_TASK TO COMPLETE_
Return every record exactly as written.

Entries about simple shapes:
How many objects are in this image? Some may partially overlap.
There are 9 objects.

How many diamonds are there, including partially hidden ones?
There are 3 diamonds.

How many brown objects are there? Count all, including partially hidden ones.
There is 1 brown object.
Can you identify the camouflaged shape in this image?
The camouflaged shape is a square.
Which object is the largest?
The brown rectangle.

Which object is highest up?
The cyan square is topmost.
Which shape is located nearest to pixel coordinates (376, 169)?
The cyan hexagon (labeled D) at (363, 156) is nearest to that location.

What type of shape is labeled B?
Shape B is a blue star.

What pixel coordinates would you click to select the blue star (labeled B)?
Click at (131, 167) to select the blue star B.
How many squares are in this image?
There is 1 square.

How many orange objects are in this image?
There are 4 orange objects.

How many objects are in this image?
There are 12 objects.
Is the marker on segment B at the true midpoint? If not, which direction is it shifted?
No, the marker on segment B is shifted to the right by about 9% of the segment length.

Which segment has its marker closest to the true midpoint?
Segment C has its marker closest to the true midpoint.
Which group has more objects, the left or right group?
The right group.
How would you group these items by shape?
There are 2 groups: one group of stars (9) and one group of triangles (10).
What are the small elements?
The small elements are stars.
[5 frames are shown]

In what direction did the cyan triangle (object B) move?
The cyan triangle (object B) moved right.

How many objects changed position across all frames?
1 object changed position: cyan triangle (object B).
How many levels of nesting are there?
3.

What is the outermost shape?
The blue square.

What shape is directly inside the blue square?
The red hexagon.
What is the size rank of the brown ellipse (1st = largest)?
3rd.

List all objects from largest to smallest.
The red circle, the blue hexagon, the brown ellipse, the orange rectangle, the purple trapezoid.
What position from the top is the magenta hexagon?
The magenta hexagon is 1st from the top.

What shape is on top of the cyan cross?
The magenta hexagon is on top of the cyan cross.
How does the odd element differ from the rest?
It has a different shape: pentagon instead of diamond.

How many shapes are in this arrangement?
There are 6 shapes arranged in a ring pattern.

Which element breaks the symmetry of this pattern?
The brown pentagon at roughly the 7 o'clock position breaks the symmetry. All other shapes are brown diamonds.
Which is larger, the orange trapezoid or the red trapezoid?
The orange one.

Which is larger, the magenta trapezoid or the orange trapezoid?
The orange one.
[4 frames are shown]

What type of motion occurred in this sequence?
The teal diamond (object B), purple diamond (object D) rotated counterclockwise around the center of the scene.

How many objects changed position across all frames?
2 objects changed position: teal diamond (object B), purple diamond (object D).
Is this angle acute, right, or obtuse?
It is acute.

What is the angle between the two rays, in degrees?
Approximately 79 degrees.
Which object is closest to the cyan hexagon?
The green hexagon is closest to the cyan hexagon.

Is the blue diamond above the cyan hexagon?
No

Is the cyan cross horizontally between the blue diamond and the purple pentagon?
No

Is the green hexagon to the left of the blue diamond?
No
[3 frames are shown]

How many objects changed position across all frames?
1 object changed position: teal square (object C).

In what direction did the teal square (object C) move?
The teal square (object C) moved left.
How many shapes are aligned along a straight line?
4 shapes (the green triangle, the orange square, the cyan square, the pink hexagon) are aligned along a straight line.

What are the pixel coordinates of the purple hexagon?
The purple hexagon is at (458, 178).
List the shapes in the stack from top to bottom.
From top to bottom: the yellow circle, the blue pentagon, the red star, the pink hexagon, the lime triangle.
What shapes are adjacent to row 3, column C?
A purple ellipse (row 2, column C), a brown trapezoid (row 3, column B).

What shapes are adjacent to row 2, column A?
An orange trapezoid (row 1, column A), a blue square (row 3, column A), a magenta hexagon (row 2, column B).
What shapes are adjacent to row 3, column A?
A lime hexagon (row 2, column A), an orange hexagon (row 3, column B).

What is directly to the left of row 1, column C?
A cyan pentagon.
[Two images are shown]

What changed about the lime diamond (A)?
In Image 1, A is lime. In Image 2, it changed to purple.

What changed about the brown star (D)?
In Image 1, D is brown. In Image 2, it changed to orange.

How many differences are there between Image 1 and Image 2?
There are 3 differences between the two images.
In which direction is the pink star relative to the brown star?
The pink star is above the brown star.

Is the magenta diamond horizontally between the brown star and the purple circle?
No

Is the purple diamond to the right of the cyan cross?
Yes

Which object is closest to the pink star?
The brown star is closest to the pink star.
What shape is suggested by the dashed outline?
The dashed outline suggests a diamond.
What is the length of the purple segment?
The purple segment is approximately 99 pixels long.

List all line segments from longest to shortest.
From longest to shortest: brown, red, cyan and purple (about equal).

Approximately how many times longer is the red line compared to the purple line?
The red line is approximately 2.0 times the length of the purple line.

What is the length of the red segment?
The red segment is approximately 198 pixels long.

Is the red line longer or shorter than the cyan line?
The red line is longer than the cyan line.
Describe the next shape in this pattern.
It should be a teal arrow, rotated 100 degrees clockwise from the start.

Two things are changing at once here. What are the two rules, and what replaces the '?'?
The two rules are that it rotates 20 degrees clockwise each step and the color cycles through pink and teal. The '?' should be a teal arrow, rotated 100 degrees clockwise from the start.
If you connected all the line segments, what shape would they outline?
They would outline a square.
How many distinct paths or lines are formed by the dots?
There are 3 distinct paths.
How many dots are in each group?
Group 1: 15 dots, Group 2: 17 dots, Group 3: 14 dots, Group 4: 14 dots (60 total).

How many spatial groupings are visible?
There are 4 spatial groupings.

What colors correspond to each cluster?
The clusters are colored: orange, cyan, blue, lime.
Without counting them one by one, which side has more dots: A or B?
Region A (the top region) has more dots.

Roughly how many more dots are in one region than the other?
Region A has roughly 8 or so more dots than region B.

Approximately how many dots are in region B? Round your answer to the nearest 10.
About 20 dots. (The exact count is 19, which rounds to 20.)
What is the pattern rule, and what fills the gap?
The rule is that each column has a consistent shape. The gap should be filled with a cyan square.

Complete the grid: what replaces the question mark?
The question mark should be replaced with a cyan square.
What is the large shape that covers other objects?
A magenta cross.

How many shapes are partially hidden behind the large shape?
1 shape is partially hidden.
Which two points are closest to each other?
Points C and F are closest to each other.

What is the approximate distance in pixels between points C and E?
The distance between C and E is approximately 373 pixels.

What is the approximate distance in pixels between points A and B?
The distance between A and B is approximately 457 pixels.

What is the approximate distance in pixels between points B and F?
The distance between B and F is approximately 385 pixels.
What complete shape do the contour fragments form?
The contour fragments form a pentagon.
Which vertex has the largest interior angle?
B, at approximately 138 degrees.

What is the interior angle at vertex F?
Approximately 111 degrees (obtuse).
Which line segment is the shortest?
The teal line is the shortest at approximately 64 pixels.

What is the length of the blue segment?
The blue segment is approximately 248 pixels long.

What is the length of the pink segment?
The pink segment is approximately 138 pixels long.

_REPLY TO THE TASK_
How many objects are in this image? Some may partially overlap.
There are 9 objects.

How many diamonds are there, including partially hidden ones?
There are 3 diamonds.

How many brown objects are there? Count all, including partially hidden ones.
There is 1 brown object.
Can you identify the camouflaged shape in this image?
The camouflaged shape is a square.
Which object is the largest?
The brown rectangle.

Which object is highest up?
The cyan square is topmost.
Which shape is located nearest to pixel coordinates (376, 169)?
The cyan hexagon (labeled D) at (363, 156) is nearest to that location.

What type of shape is labeled B?
Shape B is a blue star.

What pixel coordinates would you click to select the blue star (labeled B)?
Click at (131, 167) to select the blue star B.
How many squares are in this image?
There is 1 square.

How many orange objects are in this image?
There are 4 orange objects.

How many objects are in this image?
There are 12 objects.
Is the marker on segment B at the true midpoint? If not, which direction is it shifted?
No, the marker on segment B is shifted to the right by about 9% of the segment length.

Which segment has its marker closest to the true midpoint?
Segment C has its marker closest to the true midpoint.
Which group has more objects, the left or right group?
The right group.
How would you group these items by shape?
There are 2 groups: one group of stars (9) and one group of triangles (10).
What are the small elements?
The small elements are stars.
[5 frames are shown]

In what direction did the cyan triangle (object B) move?
The cyan triangle (object B) moved right.

How many objects changed position across all frames?
1 object changed position: cyan triangle (object B).
How many levels of nesting are there?
3.

What is the outermost shape?
The blue square.

What shape is directly inside the blue square?
The red hexagon.
What is the size rank of the brown ellipse (1st = largest)?
3rd.

List all objects from largest to smallest.
The red circle, the blue hexagon, the brown ellipse, the orange rectangle, the purple trapezoid.
What position from the top is the magenta hexagon?
The magenta hexagon is 1st from the top.

What shape is on top of the cyan cross?
The magenta hexagon is on top of the cyan cross.
How does the odd element differ from the rest?
It has a different shape: pentagon instead of diamond.

How many shapes are in this arrangement?
There are 6 shapes arranged in a ring pattern.

Which element breaks the symmetry of this pattern?
The brown pentagon at roughly the 7 o'clock position breaks the symmetry. All other shapes are brown diamonds.
Which is larger, the orange trapezoid or the red trapezoid?
The orange one.

Which is larger, the magenta trapezoid or the orange trapezoid?
The orange one.
[4 frames are shown]

What type of motion occurred in this sequence?
The teal diamond (object B), purple diamond (object D) rotated counterclockwise around the center of the scene.

How many objects changed position across all frames?
2 objects changed position: teal diamond (object B), purple diamond (object D).
Is this angle acute, right, or obtuse?
It is acute.

What is the angle between the two rays, in degrees?
Approximately 79 degrees.
Which object is closest to the cyan hexagon?
The green hexagon is closest to the cyan hexagon.

Is the blue diamond above the cyan hexagon?
No

Is the cyan cross horizontally between the blue diamond and the purple pentagon?
No

Is the green hexagon to the left of the blue diamond?
No
[3 frames are shown]

How many objects changed position across all frames?
1 object changed position: teal square (object C).

In what direction did the teal square (object C) move?
The teal square (object C) moved left.
How many shapes are aligned along a straight line?
4 shapes (the green triangle, the orange square, the cyan square, the pink hexagon) are aligned along a straight line.

What are the pixel coordinates of the purple hexagon?
The purple hexagon is at (458, 178).
List the shapes in the stack from top to bottom.
From top to bottom: the yellow circle, the blue pentagon, the red star, the pink hexagon, the lime triangle.
What shapes are adjacent to row 3, column C?
A purple ellipse (row 2, column C), a brown trapezoid (row 3, column B).

What shapes are adjacent to row 2, column A?
An orange trapezoid (row 1, column A), a blue square (row 3, column A), a magenta hexagon (row 2, column B).
What shapes are adjacent to row 3, column A?
A lime hexagon (row 2, column A), an orange hexagon (row 3, column B).

What is directly to the left of row 1, column C?
A cyan pentagon.
[Two images are shown]

What changed about the lime diamond (A)?
In Image 1, A is lime. In Image 2, it changed to purple.

What changed about the brown star (D)?
In Image 1, D is brown. In Image 2, it changed to orange.

How many differences are there between Image 1 and Image 2?
There are 3 differences between the two images.
In which direction is the pink star relative to the brown star?
The pink star is above the brown star.

Is the magenta diamond horizontally between the brown star and the purple circle?
No

Is the purple diamond to the right of the cyan cross?
Yes

Which object is closest to the pink star?
The brown star is closest to the pink star.
What shape is suggested by the dashed outline?
The dashed outline suggests a diamond.
What is the length of the purple segment?
The purple segment is approximately 99 pixels long.

List all line segments from longest to shortest.
From longest to shortest: brown, red, cyan and purple (about equal).

Approximately how many times longer is the red line compared to the purple line?
The red line is approximately 2.0 times the length of the purple line.

What is the length of the red segment?
The red segment is approximately 198 pixels long.

Is the red line longer or shorter than the cyan line?
The red line is longer than the cyan line.
Describe the next shape in this pattern.
It should be a teal arrow, rotated 100 degrees clockwise from the start.

Two things are changing at once here. What are the two rules, and what replaces the '?'?
The two rules are that it rotates 20 degrees clockwise each step and the color cycles through pink and teal. The '?' should be a teal arrow, rotated 100 degrees clockwise from the start.
If you connected all the line segments, what shape would they outline?
They would outline a square.
How many distinct paths or lines are formed by the dots?
There are 3 distinct paths.
How many dots are in each group?
Group 1: 15 dots, Group 2: 17 dots, Group 3: 14 dots, Group 4: 14 dots (60 total).

How many spatial groupings are visible?
There are 4 spatial groupings.

What colors correspond to each cluster?
The clusters are colored: orange, cyan, blue, lime.
Without counting them one by one, which side has more dots: A or B?
Region A (the top region) has more dots.

Roughly how many more dots are in one region than the other?
Region A has roughly 8 or so more dots than region B.

Approximately how many dots are in region B? Round your answer to the nearest 10.
About 20 dots. (The exact count is 19, which rounds to 20.)
What is the pattern rule, and what fills the gap?
The rule is that each column has a consistent shape. The gap should be filled with a cyan square.

Complete the grid: what replaces the question mark?
The question mark should be replaced with a cyan square.
What is the large shape that covers other objects?
A magenta cross.

How many shapes are partially hidden behind the large shape?
1 shape is partially hidden.
Which two points are closest to each other?
Points C and F are closest to each other.

What is the approximate distance in pixels between points C and E?
The distance between C and E is approximately 373 pixels.

What is the approximate distance in pixels between points A and B?
The distance between A and B is approximately 457 pixels.

What is the approximate distance in pixels between points B and F?
The distance between B and F is approximately 385 pixels.
What complete shape do the contour fragments form?
The contour fragments form a pentagon.
Which vertex has the largest interior angle?
B, at approximately 138 degrees.

What is the interior angle at vertex F?
Approximately 111 degrees (obtuse).
Which line segment is the shortest?
The teal line is the shortest at approximately 64 pixels.

What is the length of the blue segment?
The blue segment is approximately 248 pixels long.

What is the length of the pink segment?
The pink segment is approximately 138 pixels long.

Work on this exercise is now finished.